### Stored records
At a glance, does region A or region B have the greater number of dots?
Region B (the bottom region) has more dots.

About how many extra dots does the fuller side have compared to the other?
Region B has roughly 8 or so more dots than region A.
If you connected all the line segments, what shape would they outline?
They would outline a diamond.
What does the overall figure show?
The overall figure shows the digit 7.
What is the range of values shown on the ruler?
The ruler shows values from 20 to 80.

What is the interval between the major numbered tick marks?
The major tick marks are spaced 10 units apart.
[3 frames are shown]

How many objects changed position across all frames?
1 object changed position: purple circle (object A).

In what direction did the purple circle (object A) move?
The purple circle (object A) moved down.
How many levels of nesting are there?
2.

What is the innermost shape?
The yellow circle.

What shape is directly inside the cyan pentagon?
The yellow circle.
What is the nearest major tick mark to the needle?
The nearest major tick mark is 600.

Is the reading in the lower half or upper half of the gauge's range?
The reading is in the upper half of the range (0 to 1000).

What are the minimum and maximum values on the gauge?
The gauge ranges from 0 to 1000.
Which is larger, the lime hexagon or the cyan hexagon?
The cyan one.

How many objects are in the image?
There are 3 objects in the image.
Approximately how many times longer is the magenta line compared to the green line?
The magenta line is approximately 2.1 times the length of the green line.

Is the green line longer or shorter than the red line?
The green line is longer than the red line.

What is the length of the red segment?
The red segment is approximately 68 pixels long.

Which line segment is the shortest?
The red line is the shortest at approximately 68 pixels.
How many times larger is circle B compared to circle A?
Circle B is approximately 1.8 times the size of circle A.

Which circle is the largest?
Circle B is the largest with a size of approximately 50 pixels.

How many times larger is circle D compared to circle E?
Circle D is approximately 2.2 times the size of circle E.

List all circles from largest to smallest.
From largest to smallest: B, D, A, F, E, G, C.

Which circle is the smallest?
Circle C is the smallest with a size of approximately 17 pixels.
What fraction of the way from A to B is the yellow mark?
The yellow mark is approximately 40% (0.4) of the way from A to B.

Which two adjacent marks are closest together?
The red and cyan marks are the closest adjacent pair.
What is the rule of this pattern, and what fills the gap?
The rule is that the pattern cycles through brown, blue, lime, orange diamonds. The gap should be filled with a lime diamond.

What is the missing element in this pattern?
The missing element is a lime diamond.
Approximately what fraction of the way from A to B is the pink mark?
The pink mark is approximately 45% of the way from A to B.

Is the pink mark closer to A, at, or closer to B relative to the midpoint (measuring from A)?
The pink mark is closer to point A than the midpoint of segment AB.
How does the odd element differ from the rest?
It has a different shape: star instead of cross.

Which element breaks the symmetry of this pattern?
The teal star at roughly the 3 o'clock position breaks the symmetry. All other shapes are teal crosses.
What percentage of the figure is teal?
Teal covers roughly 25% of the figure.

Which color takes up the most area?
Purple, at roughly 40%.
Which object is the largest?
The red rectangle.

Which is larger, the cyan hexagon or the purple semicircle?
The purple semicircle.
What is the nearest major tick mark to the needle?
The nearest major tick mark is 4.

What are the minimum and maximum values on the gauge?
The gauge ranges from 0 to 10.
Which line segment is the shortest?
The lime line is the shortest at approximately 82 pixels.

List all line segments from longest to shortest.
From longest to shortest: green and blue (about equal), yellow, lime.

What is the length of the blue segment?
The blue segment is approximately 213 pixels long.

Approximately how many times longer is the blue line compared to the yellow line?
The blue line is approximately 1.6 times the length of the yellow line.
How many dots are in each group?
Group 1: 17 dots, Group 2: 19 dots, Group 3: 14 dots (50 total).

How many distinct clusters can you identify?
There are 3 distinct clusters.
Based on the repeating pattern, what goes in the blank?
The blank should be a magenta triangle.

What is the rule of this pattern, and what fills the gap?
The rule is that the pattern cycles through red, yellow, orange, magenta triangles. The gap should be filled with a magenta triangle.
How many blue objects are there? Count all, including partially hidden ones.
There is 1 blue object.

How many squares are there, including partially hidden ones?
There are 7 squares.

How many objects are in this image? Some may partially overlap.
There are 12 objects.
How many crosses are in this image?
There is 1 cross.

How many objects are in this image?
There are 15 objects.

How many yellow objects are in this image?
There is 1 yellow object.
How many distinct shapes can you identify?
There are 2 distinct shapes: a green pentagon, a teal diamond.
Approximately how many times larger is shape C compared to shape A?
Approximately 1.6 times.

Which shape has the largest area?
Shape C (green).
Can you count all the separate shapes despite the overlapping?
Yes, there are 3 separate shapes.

### Set problem
Reproduce each record exactly, leaving nothing out.

### Answer to this problem
At a glance, does region A or region B have the greater number of dots?
Region B (the bottom region) has more dots.

About how many extra dots does the fuller side have compared to the other?
Region B has roughly 8 or so more dots than region A.
If you connected all the line segments, what shape would they outline?
They would outline a diamond.
What does the overall figure show?
The overall figure shows the digit 7.
What is the range of values shown on the ruler?
The ruler shows values from 20 to 80.

What is the interval between the major numbered tick marks?
The major tick marks are spaced 10 units apart.
[3 frames are shown]

How many objects changed position across all frames?
1 object changed position: purple circle (object A).

In what direction did the purple circle (object A) move?
The purple circle (object A) moved down.
How many levels of nesting are there?
2.

What is the innermost shape?
The yellow circle.

What shape is directly inside the cyan pentagon?
The yellow circle.
What is the nearest major tick mark to the needle?
The nearest major tick mark is 600.

Is the reading in the lower half or upper half of the gauge's range?
The reading is in the upper half of the range (0 to 1000).

What are the minimum and maximum values on the gauge?
The gauge ranges from 0 to 1000.
Which is larger, the lime hexagon or the cyan hexagon?
The cyan one.

How many objects are in the image?
There are 3 objects in the image.
Approximately how many times longer is the magenta line compared to the green line?
The magenta line is approximately 2.1 times the length of the green line.

Is the green line longer or shorter than the red line?
The green line is longer than the red line.

What is the length of the red segment?
The red segment is approximately 68 pixels long.

Which line segment is the shortest?
The red line is the shortest at approximately 68 pixels.
How many times larger is circle B compared to circle A?
Circle B is approximately 1.8 times the size of circle A.

Which circle is the largest?
Circle B is the largest with a size of approximately 50 pixels.

How many times larger is circle D compared to circle E?
Circle D is approximately 2.2 times the size of circle E.

List all circles from largest to smallest.
From largest to smallest: B, D, A, F, E, G, C.

Which circle is the smallest?
Circle C is the smallest with a size of approximately 17 pixels.
What fraction of the way from A to B is the yellow mark?
The yellow mark is approximately 40% (0.4) of the way from A to B.

Which two adjacent marks are closest together?
The red and cyan marks are the closest adjacent pair.
What is the rule of this pattern, and what fills the gap?
The rule is that the pattern cycles through brown, blue, lime, orange diamonds. The gap should be filled with a lime diamond.

What is the missing element in this pattern?
The missing element is a lime diamond.
Approximately what fraction of the way from A to B is the pink mark?
The pink mark is approximately 45% of the way from A to B.

Is the pink mark closer to A, at, or closer to B relative to the midpoint (measuring from A)?
The pink mark is closer to point A than the midpoint of segment AB.
How does the odd element differ from the rest?
It has a different shape: star instead of cross.

Which element breaks the symmetry of this pattern?
The teal star at roughly the 3 o'clock position breaks the symmetry. All other shapes are teal crosses.
What percentage of the figure is teal?
Teal covers roughly 25% of the figure.

Which color takes up the most area?
Purple, at roughly 40%.
Which object is the largest?
The red rectangle.

Which is larger, the cyan hexagon or the purple semicircle?
The purple semicircle.
What is the nearest major tick mark to the needle?
The nearest major tick mark is 4.

What are the minimum and maximum values on the gauge?
The gauge ranges from 0 to 10.
Which line segment is the shortest?
The lime line is the shortest at approximately 82 pixels.

List all line segments from longest to shortest.
From longest to shortest: green and blue (about equal), yellow, lime.

What is the length of the blue segment?
The blue segment is approximately 213 pixels long.

Approximately how many times longer is the blue line compared to the yellow line?
The blue line is approximately 1.6 times the length of the yellow line.
How many dots are in each group?
Group 1: 17 dots, Group 2: 19 dots, Group 3: 14 dots (50 total).

How many distinct clusters can you identify?
There are 3 distinct clusters.
Based on the repeating pattern, what goes in the blank?
The blank should be a magenta triangle.

What is the rule of this pattern, and what fills the gap?
The rule is that the pattern cycles through red, yellow, orange, magenta triangles. The gap should be filled with a magenta triangle.
How many blue objects are there? Count all, including partially hidden ones.
There is 1 blue object.

How many squares are there, including partially hidden ones?
There are 7 squares.

How many objects are in this image? Some may partially overlap.
There are 12 objects.
How many crosses are in this image?
There is 1 cross.

How many objects are in this image?
There are 15 objects.

How many yellow objects are in this image?
There is 1 yellow object.
How many distinct shapes can you identify?
There are 2 distinct shapes: a green pentagon, a teal diamond.
Approximately how many times larger is shape C compared to shape A?
Approximately 1.6 times.

Which shape has the largest area?
Shape C (green).
Can you count all the separate shapes despite the overlapping?
Yes, there are 3 separate shapes.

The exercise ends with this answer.